▶ Short exercise: Exactly the lines from the line containing "Which objects are" through the final line of the entries below must be returned, and only those, without pictures.

#### Records for the task

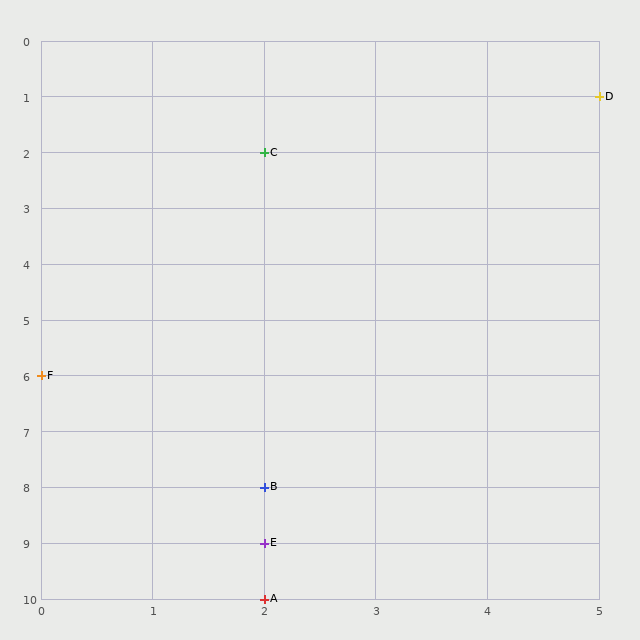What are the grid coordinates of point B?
Point B is at grid coordinates (2, 8).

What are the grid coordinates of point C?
Point C is at grid coordinates (2, 2).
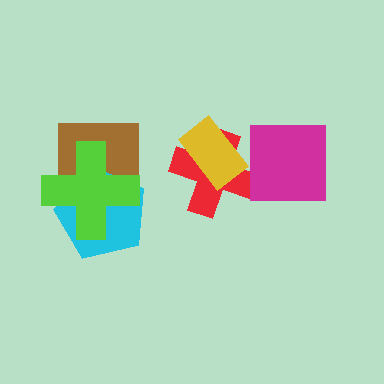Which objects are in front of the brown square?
2 objects cover part of the brown square: the cyan pentagon and the lime cross.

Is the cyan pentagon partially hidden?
Yes, it is partially covered by another shape.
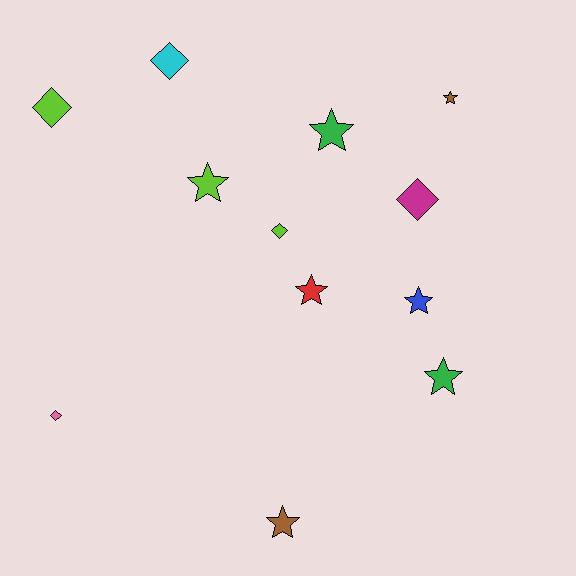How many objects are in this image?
There are 12 objects.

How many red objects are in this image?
There is 1 red object.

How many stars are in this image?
There are 7 stars.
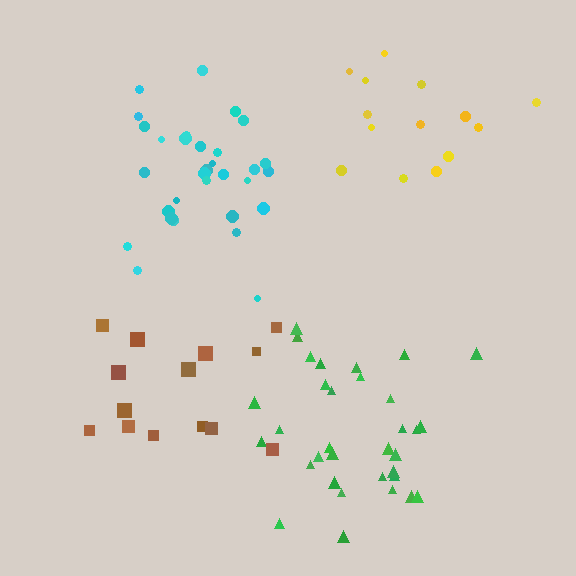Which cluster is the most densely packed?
Cyan.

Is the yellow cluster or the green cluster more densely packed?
Green.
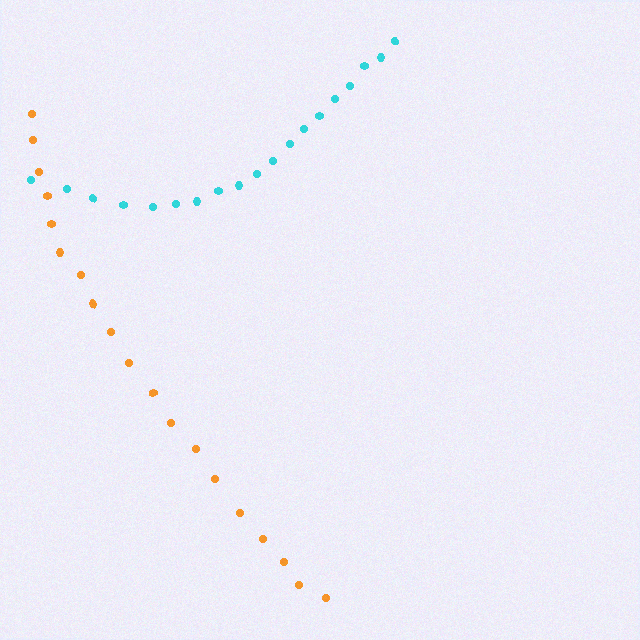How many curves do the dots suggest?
There are 2 distinct paths.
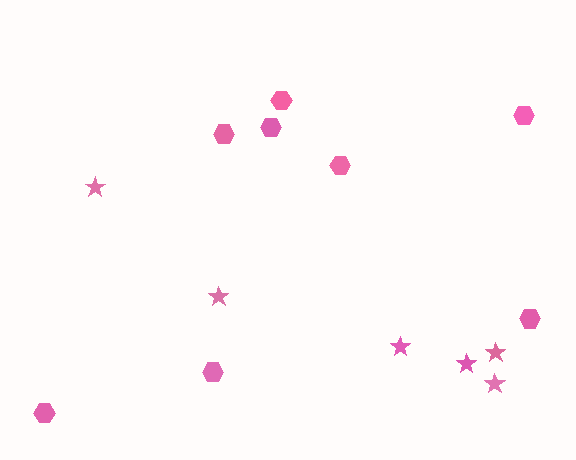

########

▶ Output for this task:
Which objects are in front of the brown square?
2 objects cover part of the brown square: the cyan pentagon and the lime cross.

Is the cyan pentagon partially hidden?
Yes, it is partially covered by another shape.
How many objects are in this image?
There are 12 objects.

How many red objects are in this image?
There is 1 red object.

How many stars are in this image?
There are 7 stars.
Which cluster is the most densely packed?
Cyan.

Is the yellow cluster or the green cluster more densely packed?
Green.
How many curves do the dots suggest?
There are 2 distinct paths.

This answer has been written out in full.